» **What you should do**: Omit any picture, and return the remaining data exactly as written.
>> START
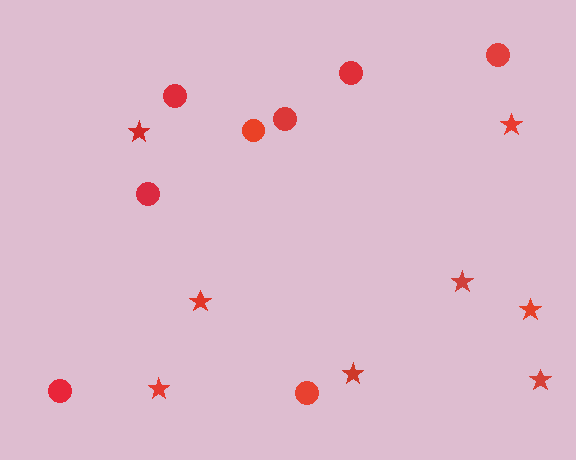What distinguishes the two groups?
There are 2 groups: one group of stars (8) and one group of circles (8).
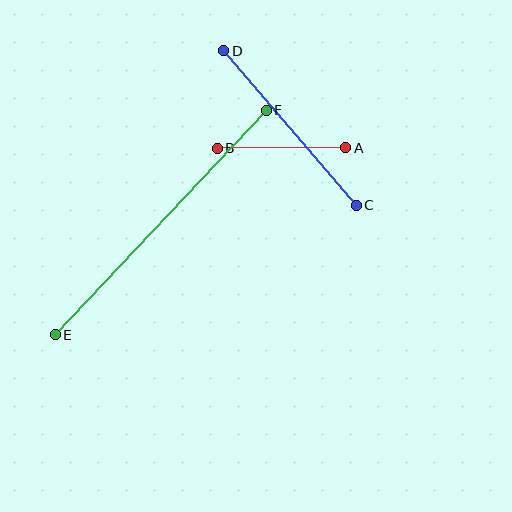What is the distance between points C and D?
The distance is approximately 203 pixels.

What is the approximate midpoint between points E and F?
The midpoint is at approximately (161, 223) pixels.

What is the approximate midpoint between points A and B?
The midpoint is at approximately (282, 148) pixels.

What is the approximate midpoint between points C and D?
The midpoint is at approximately (290, 128) pixels.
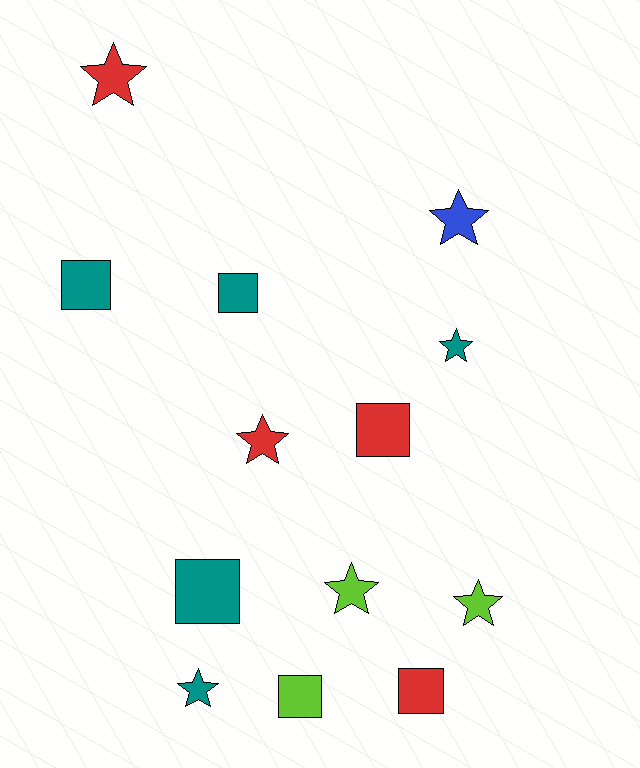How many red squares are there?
There are 2 red squares.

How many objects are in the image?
There are 13 objects.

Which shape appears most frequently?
Star, with 7 objects.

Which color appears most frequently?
Teal, with 5 objects.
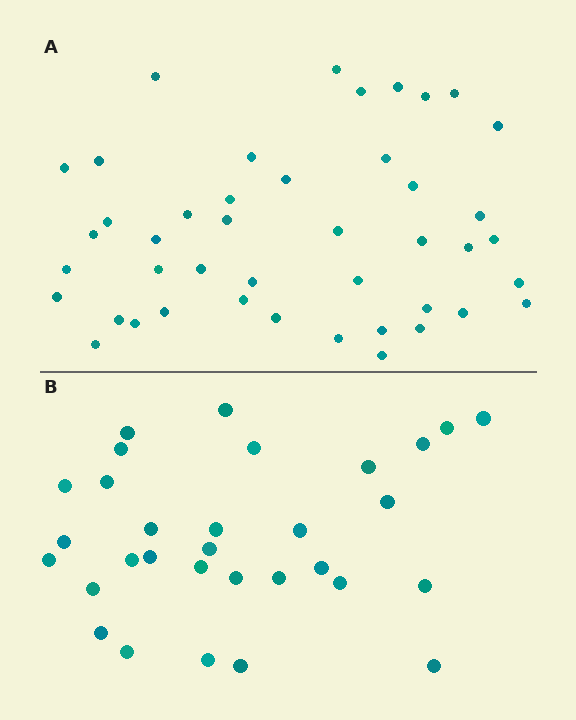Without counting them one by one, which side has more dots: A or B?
Region A (the top region) has more dots.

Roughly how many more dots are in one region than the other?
Region A has approximately 15 more dots than region B.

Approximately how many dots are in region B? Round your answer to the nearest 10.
About 30 dots. (The exact count is 31, which rounds to 30.)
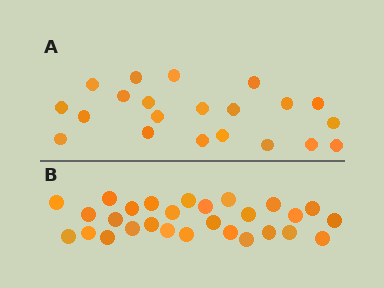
>> END
» **Output below**:
What distinguishes the two groups?
There are 2 groups: one group of stars (8) and one group of circles (8).
What is the distance between points C and D?
The distance is approximately 203 pixels.

What is the approximate midpoint between points E and F?
The midpoint is at approximately (161, 223) pixels.

What is the approximate midpoint between points A and B?
The midpoint is at approximately (282, 148) pixels.

What is the approximate midpoint between points C and D?
The midpoint is at approximately (290, 128) pixels.
How many red squares are there?
There are 2 red squares.

How many objects are in the image?
There are 13 objects.

Which shape appears most frequently?
Star, with 7 objects.

Which color appears most frequently?
Teal, with 5 objects.
Without counting them one by one, which side has more dots: A or B?
Region A (the top region) has more dots.

Roughly how many more dots are in one region than the other?
Region A has approximately 15 more dots than region B.

Approximately how many dots are in region B? Round your answer to the nearest 10.
About 30 dots. (The exact count is 31, which rounds to 30.)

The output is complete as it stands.